GIVEN INSTRUCTION »
Can you output the records below exactly as they are written?

ROWS »

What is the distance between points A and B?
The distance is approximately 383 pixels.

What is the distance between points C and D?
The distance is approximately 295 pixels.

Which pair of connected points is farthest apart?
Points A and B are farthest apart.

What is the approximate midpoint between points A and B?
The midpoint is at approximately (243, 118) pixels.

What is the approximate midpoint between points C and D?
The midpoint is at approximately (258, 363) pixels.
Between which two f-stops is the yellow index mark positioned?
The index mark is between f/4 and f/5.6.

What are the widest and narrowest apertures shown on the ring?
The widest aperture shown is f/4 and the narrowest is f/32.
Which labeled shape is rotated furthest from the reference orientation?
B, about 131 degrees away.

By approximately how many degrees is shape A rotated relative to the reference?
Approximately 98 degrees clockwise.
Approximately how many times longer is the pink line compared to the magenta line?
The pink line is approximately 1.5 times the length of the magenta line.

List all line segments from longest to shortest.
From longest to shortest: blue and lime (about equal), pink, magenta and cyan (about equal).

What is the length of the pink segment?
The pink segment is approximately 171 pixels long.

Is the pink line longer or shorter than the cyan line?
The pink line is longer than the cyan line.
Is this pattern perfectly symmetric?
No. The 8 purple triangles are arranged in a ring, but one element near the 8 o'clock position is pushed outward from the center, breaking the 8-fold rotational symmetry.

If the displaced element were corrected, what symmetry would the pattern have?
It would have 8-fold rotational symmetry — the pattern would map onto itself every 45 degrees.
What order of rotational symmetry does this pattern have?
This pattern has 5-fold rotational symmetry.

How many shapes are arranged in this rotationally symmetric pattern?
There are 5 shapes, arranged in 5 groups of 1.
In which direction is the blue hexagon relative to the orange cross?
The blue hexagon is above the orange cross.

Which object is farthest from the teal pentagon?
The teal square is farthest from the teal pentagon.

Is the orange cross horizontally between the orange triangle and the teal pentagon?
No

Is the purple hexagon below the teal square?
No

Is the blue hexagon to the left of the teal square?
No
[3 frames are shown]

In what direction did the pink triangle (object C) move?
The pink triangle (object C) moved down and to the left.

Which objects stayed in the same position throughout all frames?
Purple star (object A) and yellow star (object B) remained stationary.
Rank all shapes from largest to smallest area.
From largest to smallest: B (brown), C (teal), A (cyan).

REPLY »
What is the distance between points A and B?
The distance is approximately 383 pixels.

What is the distance between points C and D?
The distance is approximately 295 pixels.

Which pair of connected points is farthest apart?
Points A and B are farthest apart.

What is the approximate midpoint between points A and B?
The midpoint is at approximately (243, 118) pixels.

What is the approximate midpoint between points C and D?
The midpoint is at approximately (258, 363) pixels.
Between which two f-stops is the yellow index mark positioned?
The index mark is between f/4 and f/5.6.

What are the widest and narrowest apertures shown on the ring?
The widest aperture shown is f/4 and the narrowest is f/32.
Which labeled shape is rotated furthest from the reference orientation?
B, about 131 degrees away.

By approximately how many degrees is shape A rotated relative to the reference?
Approximately 98 degrees clockwise.
Approximately how many times longer is the pink line compared to the magenta line?
The pink line is approximately 1.5 times the length of the magenta line.

List all line segments from longest to shortest.
From longest to shortest: blue and lime (about equal), pink, magenta and cyan (about equal).

What is the length of the pink segment?
The pink segment is approximately 171 pixels long.

Is the pink line longer or shorter than the cyan line?
The pink line is longer than the cyan line.
Is this pattern perfectly symmetric?
No. The 8 purple triangles are arranged in a ring, but one element near the 8 o'clock position is pushed outward from the center, breaking the 8-fold rotational symmetry.

If the displaced element were corrected, what symmetry would the pattern have?
It would have 8-fold rotational symmetry — the pattern would map onto itself every 45 degrees.
What order of rotational symmetry does this pattern have?
This pattern has 5-fold rotational symmetry.

How many shapes are arranged in this rotationally symmetric pattern?
There are 5 shapes, arranged in 5 groups of 1.
In which direction is the blue hexagon relative to the orange cross?
The blue hexagon is above the orange cross.

Which object is farthest from the teal pentagon?
The teal square is farthest from the teal pentagon.

Is the orange cross horizontally between the orange triangle and the teal pentagon?
No

Is the purple hexagon below the teal square?
No

Is the blue hexagon to the left of the teal square?
No
[3 frames are shown]

In what direction did the pink triangle (object C) move?
The pink triangle (object C) moved down and to the left.

Which objects stayed in the same position throughout all frames?
Purple star (object A) and yellow star (object B) remained stationary.
Rank all shapes from largest to smallest area.
From largest to smallest: B (brown), C (teal), A (cyan).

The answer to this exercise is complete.